_What to work on_
Your task is to copy the listing exactly. Drop any pictures from the copy.

_Information supplied_
>> start
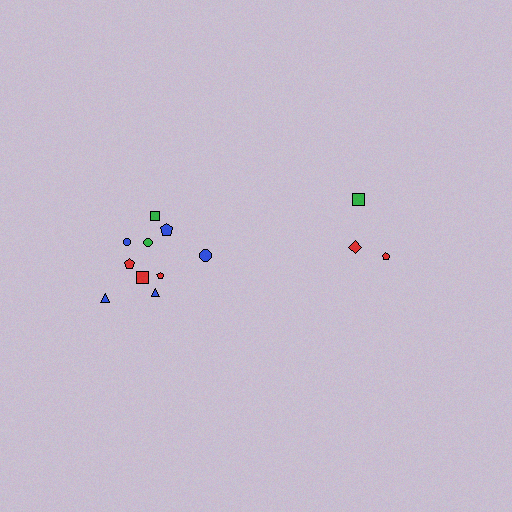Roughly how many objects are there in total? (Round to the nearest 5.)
Roughly 15 objects in total.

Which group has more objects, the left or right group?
The left group.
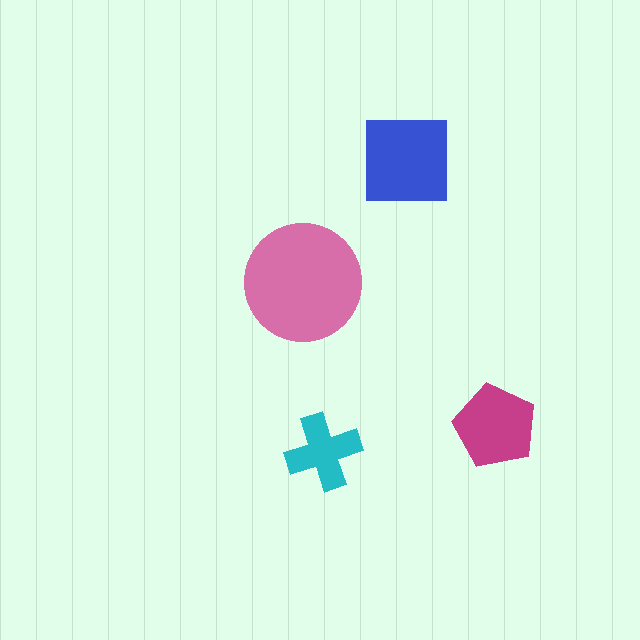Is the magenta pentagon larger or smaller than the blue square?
Smaller.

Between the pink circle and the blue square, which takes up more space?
The pink circle.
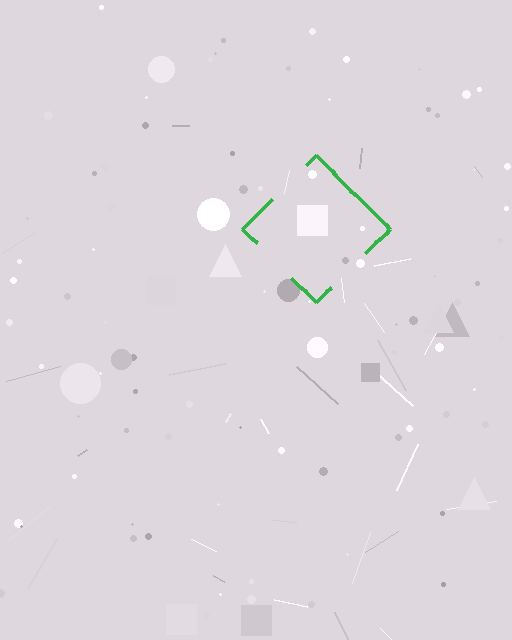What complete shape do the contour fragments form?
The contour fragments form a diamond.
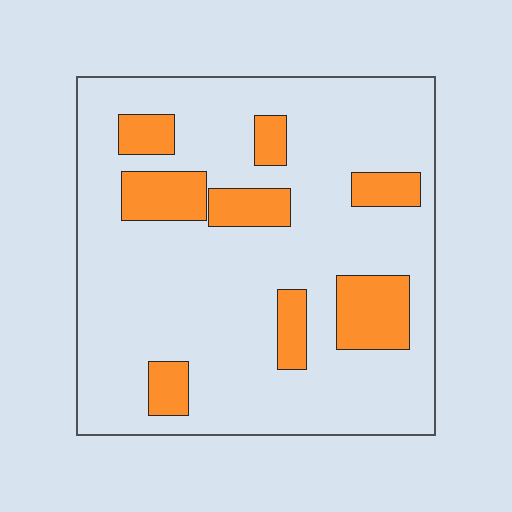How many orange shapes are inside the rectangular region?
8.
>> end
_Exercise solution_
Roughly how many objects are there in total? (Round to the nearest 5.)
Roughly 15 objects in total.

Which group has more objects, the left or right group?
The left group.
Is the magenta pentagon larger or smaller than the blue square?
Smaller.

Between the pink circle and the blue square, which takes up more space?
The pink circle.
What complete shape do the contour fragments form?
The contour fragments form a diamond.
How many orange shapes are inside the rectangular region?
8.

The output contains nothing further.